▸ Data extracted from a collection
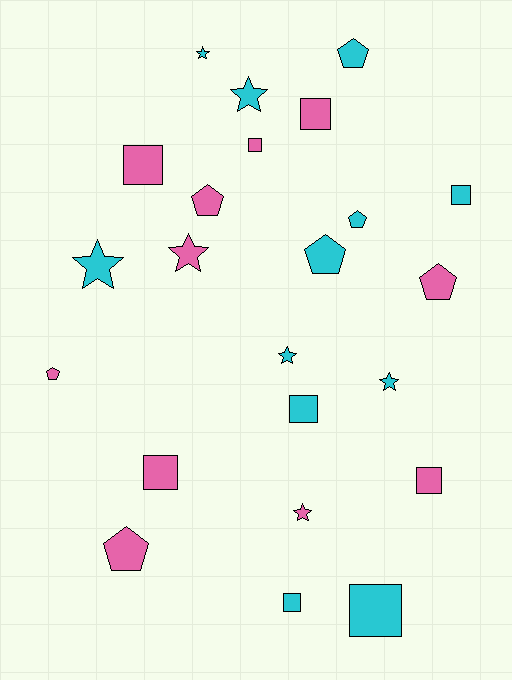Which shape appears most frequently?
Square, with 9 objects.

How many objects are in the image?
There are 23 objects.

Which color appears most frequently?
Cyan, with 12 objects.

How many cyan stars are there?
There are 5 cyan stars.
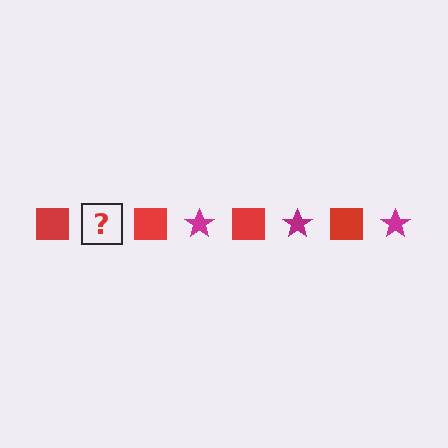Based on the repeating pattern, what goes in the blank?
The blank should be a magenta star.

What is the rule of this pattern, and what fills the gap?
The rule is that the pattern alternates between red square and magenta star. The gap should be filled with a magenta star.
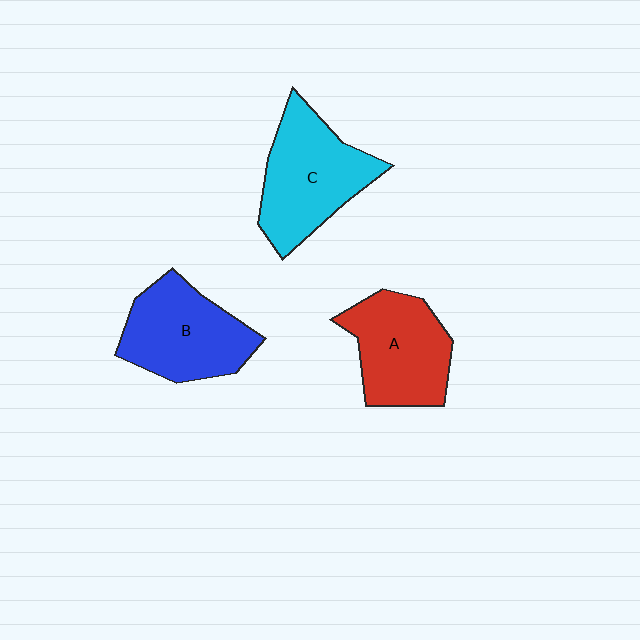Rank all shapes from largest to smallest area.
From largest to smallest: C (cyan), B (blue), A (red).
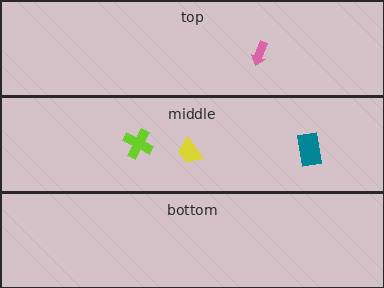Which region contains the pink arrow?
The top region.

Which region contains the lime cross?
The middle region.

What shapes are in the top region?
The pink arrow.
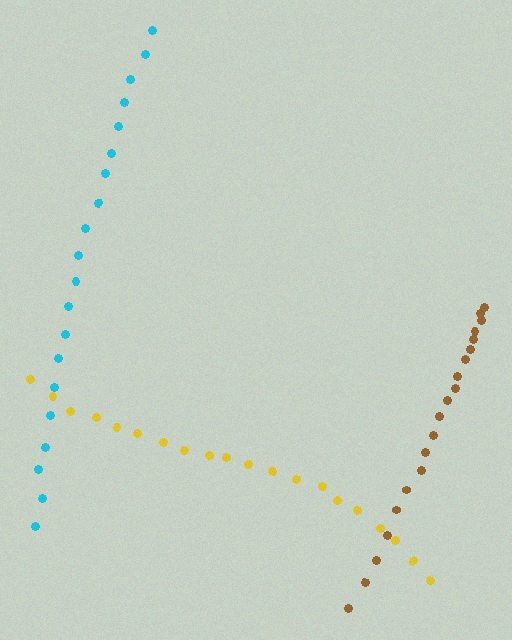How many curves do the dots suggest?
There are 3 distinct paths.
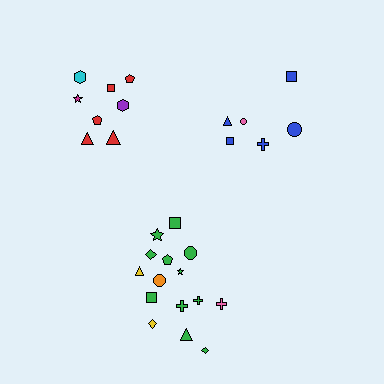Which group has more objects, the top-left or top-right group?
The top-left group.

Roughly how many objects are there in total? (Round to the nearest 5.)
Roughly 30 objects in total.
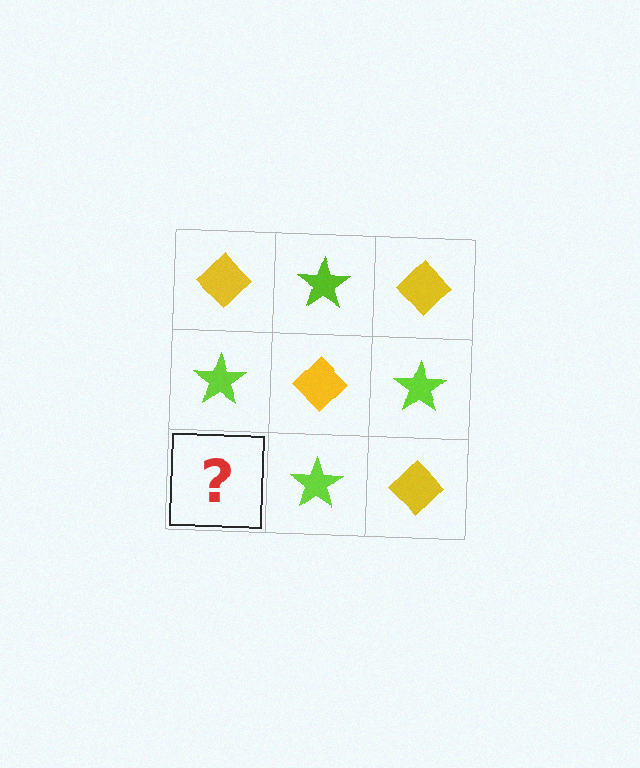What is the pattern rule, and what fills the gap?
The rule is that it alternates yellow diamond and lime star in a checkerboard pattern. The gap should be filled with a yellow diamond.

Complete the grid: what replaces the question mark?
The question mark should be replaced with a yellow diamond.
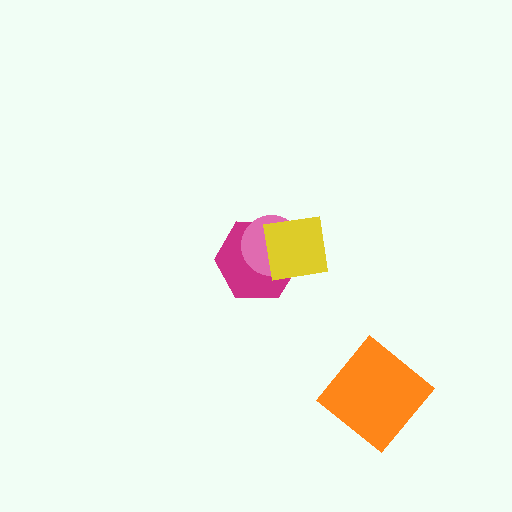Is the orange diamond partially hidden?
No, no other shape covers it.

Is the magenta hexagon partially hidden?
Yes, it is partially covered by another shape.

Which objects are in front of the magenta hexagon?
2 objects cover part of the magenta hexagon: the pink circle and the yellow square.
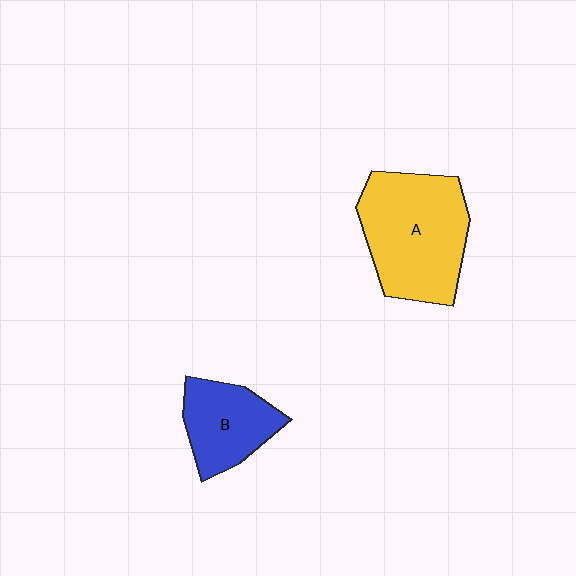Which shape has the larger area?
Shape A (yellow).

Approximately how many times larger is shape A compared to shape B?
Approximately 1.7 times.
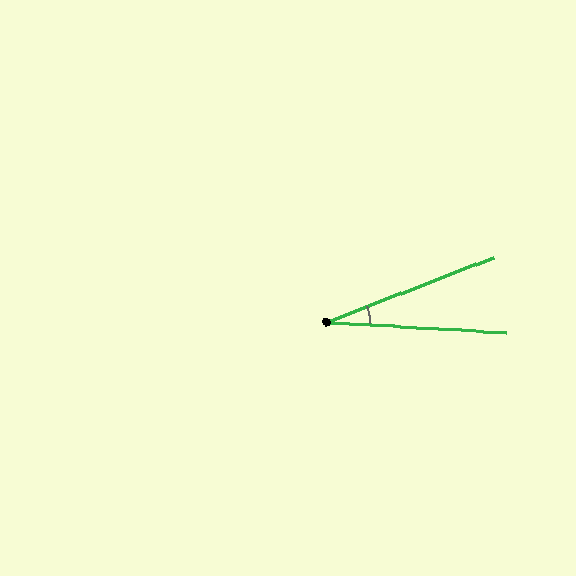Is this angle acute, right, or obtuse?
It is acute.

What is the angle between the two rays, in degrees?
Approximately 24 degrees.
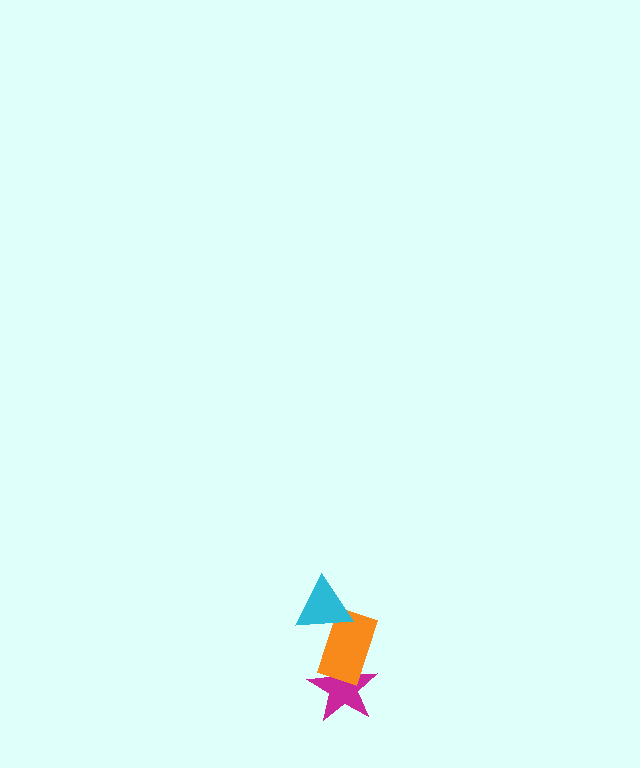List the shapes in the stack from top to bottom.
From top to bottom: the cyan triangle, the orange rectangle, the magenta star.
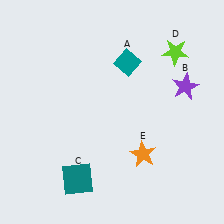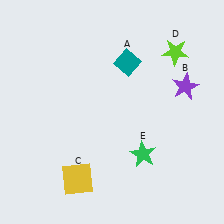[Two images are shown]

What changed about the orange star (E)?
In Image 1, E is orange. In Image 2, it changed to green.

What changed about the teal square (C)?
In Image 1, C is teal. In Image 2, it changed to yellow.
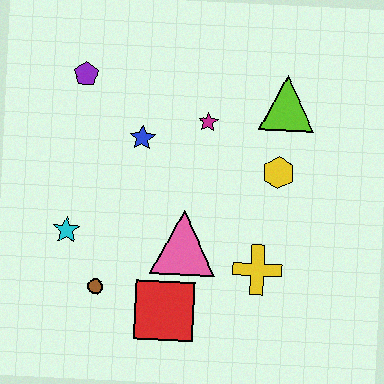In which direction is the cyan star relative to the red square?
The cyan star is to the left of the red square.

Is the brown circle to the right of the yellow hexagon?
No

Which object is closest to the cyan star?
The brown circle is closest to the cyan star.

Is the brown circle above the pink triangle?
No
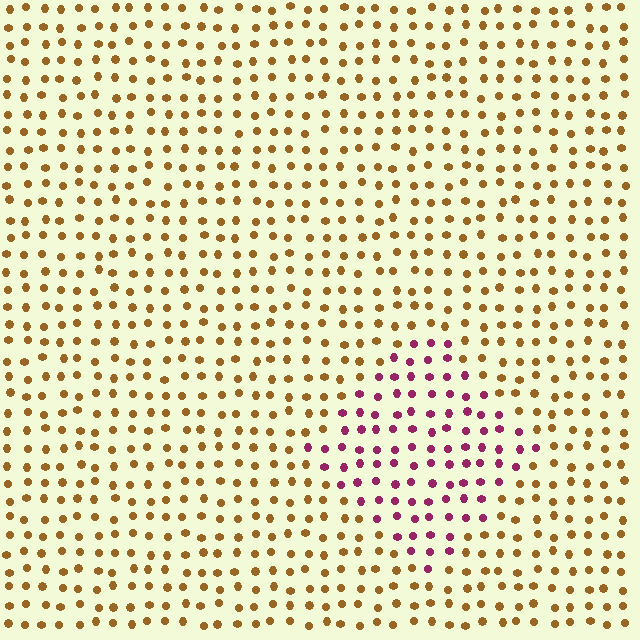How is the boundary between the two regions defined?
The boundary is defined purely by a slight shift in hue (about 68 degrees). Spacing, size, and orientation are identical on both sides.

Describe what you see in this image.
The image is filled with small brown elements in a uniform arrangement. A diamond-shaped region is visible where the elements are tinted to a slightly different hue, forming a subtle color boundary.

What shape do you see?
I see a diamond.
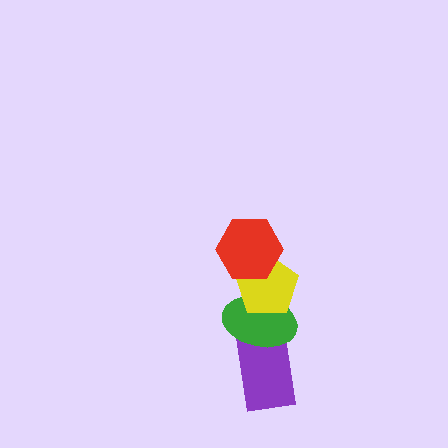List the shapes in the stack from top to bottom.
From top to bottom: the red hexagon, the yellow pentagon, the green ellipse, the purple rectangle.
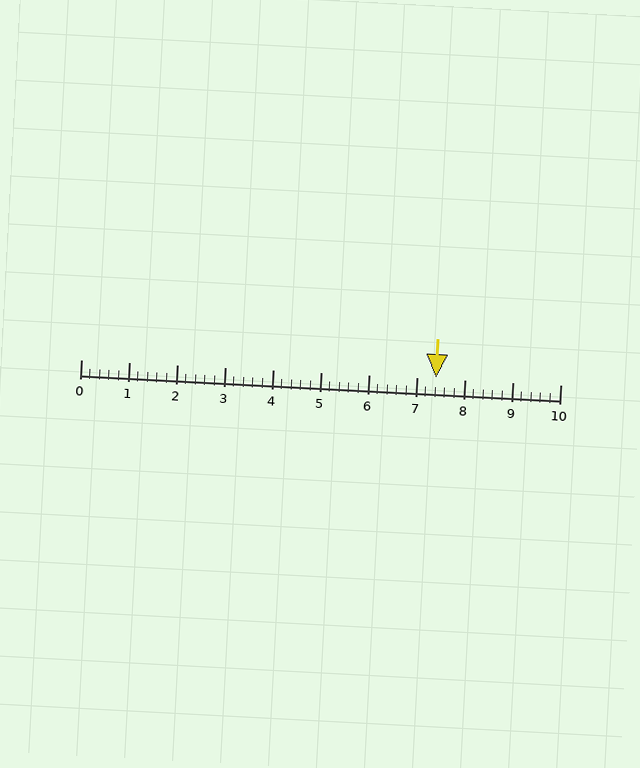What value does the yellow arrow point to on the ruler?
The yellow arrow points to approximately 7.4.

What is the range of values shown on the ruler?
The ruler shows values from 0 to 10.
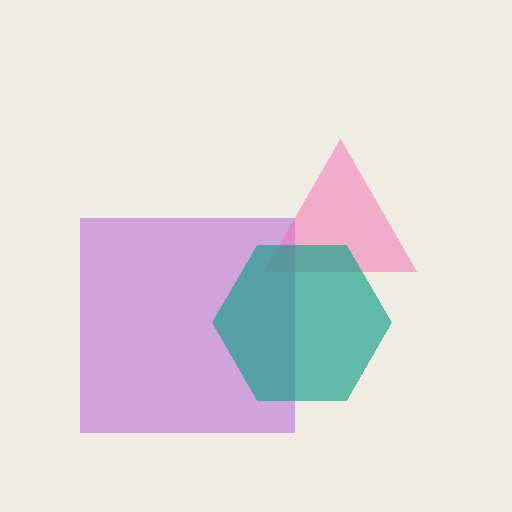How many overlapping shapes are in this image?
There are 3 overlapping shapes in the image.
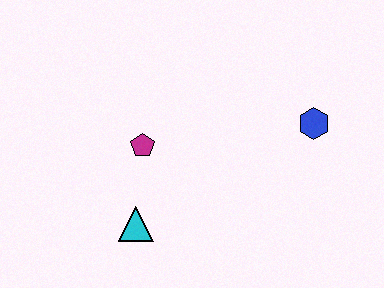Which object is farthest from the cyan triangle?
The blue hexagon is farthest from the cyan triangle.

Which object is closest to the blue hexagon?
The magenta pentagon is closest to the blue hexagon.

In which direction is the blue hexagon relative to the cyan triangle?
The blue hexagon is to the right of the cyan triangle.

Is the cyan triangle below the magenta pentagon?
Yes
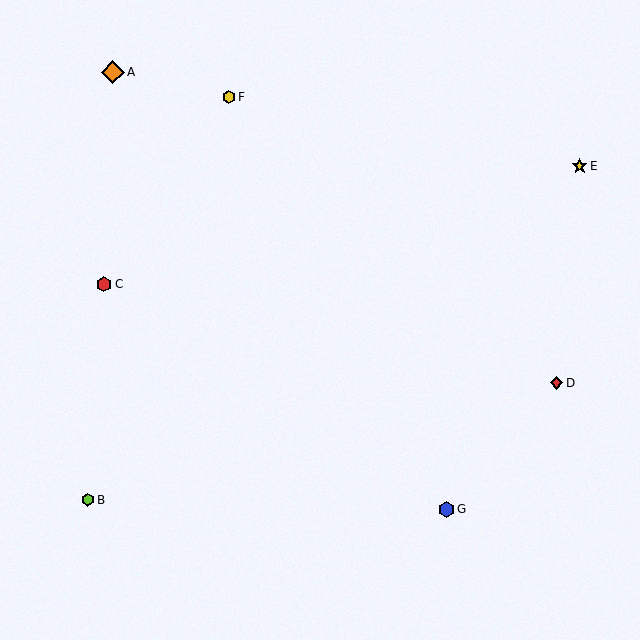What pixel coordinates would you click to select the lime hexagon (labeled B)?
Click at (88, 500) to select the lime hexagon B.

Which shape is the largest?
The orange diamond (labeled A) is the largest.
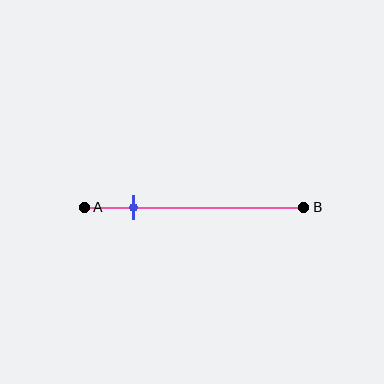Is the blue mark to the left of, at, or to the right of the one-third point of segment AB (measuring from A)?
The blue mark is to the left of the one-third point of segment AB.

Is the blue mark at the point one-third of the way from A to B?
No, the mark is at about 25% from A, not at the 33% one-third point.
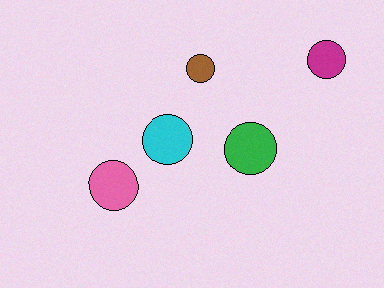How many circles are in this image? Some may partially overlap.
There are 5 circles.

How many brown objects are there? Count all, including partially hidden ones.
There is 1 brown object.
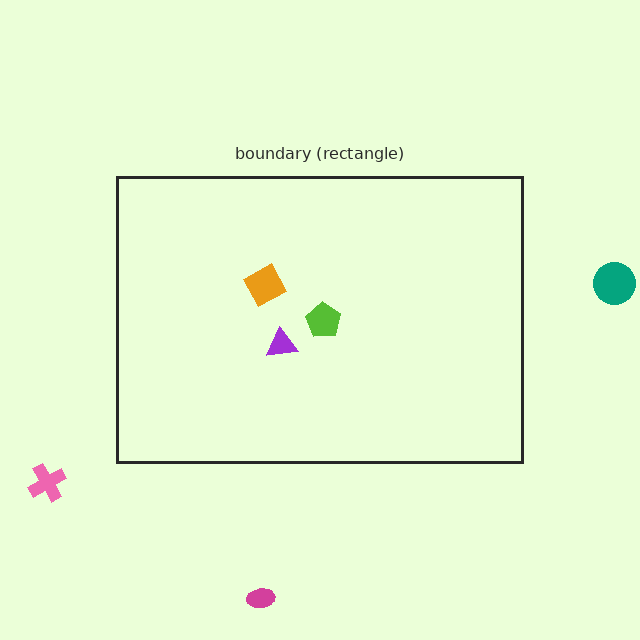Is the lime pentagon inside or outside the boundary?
Inside.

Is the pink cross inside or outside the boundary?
Outside.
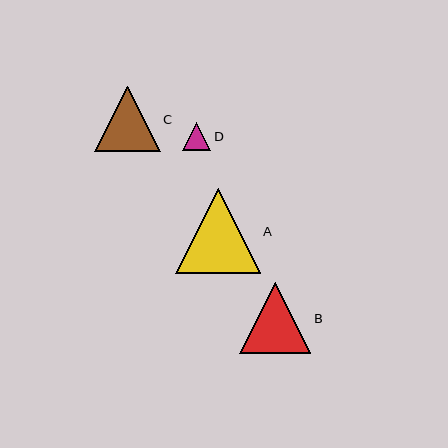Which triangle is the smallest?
Triangle D is the smallest with a size of approximately 28 pixels.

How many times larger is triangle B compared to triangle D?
Triangle B is approximately 2.5 times the size of triangle D.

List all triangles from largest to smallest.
From largest to smallest: A, B, C, D.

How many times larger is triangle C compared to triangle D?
Triangle C is approximately 2.3 times the size of triangle D.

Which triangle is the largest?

▸ What you are asked to do
Transcribe the whole listing exactly. Pictures are excluded.

▸ Solution to the problem
Which shape appears most frequently?
Square, with 9 objects.

How many objects are in the image?
There are 23 objects.

Which color appears most frequently?
Cyan, with 12 objects.

How many cyan stars are there?
There are 5 cyan stars.
Based on the repeating pattern, what goes in the blank?
The blank should be a magenta star.

What is the rule of this pattern, and what fills the gap?
The rule is that the pattern alternates between red square and magenta star. The gap should be filled with a magenta star.
Rank all shapes from largest to smallest area.
From largest to smallest: C (cyan), B (blue), A (red).
Which region contains the pink arrow?
The top region.

Which region contains the lime cross?
The middle region.

What shapes are in the top region?
The pink arrow.
How many curves do the dots suggest?
There are 3 distinct paths.
Which group has more objects, the top-left or top-right group?
The top-left group.

Roughly how many objects are there in total? (Round to the nearest 5.)
Roughly 30 objects in total.
What is the pattern rule, and what fills the gap?
The rule is that it alternates yellow diamond and lime star in a checkerboard pattern. The gap should be filled with a yellow diamond.

Complete the grid: what replaces the question mark?
The question mark should be replaced with a yellow diamond.
Is the orange diamond partially hidden?
No, no other shape covers it.

Is the magenta hexagon partially hidden?
Yes, it is partially covered by another shape.

Which objects are in front of the magenta hexagon?
2 objects cover part of the magenta hexagon: the pink circle and the yellow square.
Which shape has the larger area?
Shape A (yellow).

Approximately how many times larger is shape A compared to shape B?
Approximately 1.7 times.
Is this angle acute, right, or obtuse?
It is acute.

What is the angle between the two rays, in degrees?
Approximately 24 degrees.
List the shapes in the stack from top to bottom.
From top to bottom: the cyan triangle, the orange rectangle, the magenta star.
[Two images are shown]

What changed about the orange star (E)?
In Image 1, E is orange. In Image 2, it changed to green.

What changed about the teal square (C)?
In Image 1, C is teal. In Image 2, it changed to yellow.
In which direction is the cyan star relative to the red square?
The cyan star is to the left of the red square.

Is the brown circle to the right of the yellow hexagon?
No

Which object is closest to the cyan star?
The brown circle is closest to the cyan star.

Is the brown circle above the pink triangle?
No
How is the boundary between the two regions defined?
The boundary is defined purely by a slight shift in hue (about 68 degrees). Spacing, size, and orientation are identical on both sides.

Describe what you see in this image.
The image is filled with small brown elements in a uniform arrangement. A diamond-shaped region is visible where the elements are tinted to a slightly different hue, forming a subtle color boundary.

What shape do you see?
I see a diamond.
List the shapes in the stack from top to bottom.
From top to bottom: the red hexagon, the yellow pentagon, the green ellipse, the purple rectangle.
What value does the yellow arrow point to on the ruler?
The yellow arrow points to approximately 7.4.

What is the range of values shown on the ruler?
The ruler shows values from 0 to 10.
How many overlapping shapes are in this image?
There are 3 overlapping shapes in the image.
Which object is farthest from the cyan triangle?
The blue hexagon is farthest from the cyan triangle.

Which object is closest to the blue hexagon?
The magenta pentagon is closest to the blue hexagon.

In which direction is the blue hexagon relative to the cyan triangle?
The blue hexagon is to the right of the cyan triangle.

Is the cyan triangle below the magenta pentagon?
Yes
What pixel coordinates would you click to select the lime hexagon (labeled B)?
Click at (88, 500) to select the lime hexagon B.

Which shape is the largest?
The orange diamond (labeled A) is the largest.
Is the blue mark to the left of, at, or to the right of the one-third point of segment AB (measuring from A)?
The blue mark is to the left of the one-third point of segment AB.

Is the blue mark at the point one-third of the way from A to B?
No, the mark is at about 25% from A, not at the 33% one-third point.
How many circles are in this image? Some may partially overlap.
There are 5 circles.

How many brown objects are there? Count all, including partially hidden ones.
There is 1 brown object.
Is the lime pentagon inside or outside the boundary?
Inside.

Is the pink cross inside or outside the boundary?
Outside.
Which triangle is the smallest?
Triangle D is the smallest with a size of approximately 28 pixels.

How many times larger is triangle B compared to triangle D?
Triangle B is approximately 2.5 times the size of triangle D.

List all triangles from largest to smallest.
From largest to smallest: A, B, C, D.

How many times larger is triangle C compared to triangle D?
Triangle C is approximately 2.3 times the size of triangle D.

Which triangle is the largest?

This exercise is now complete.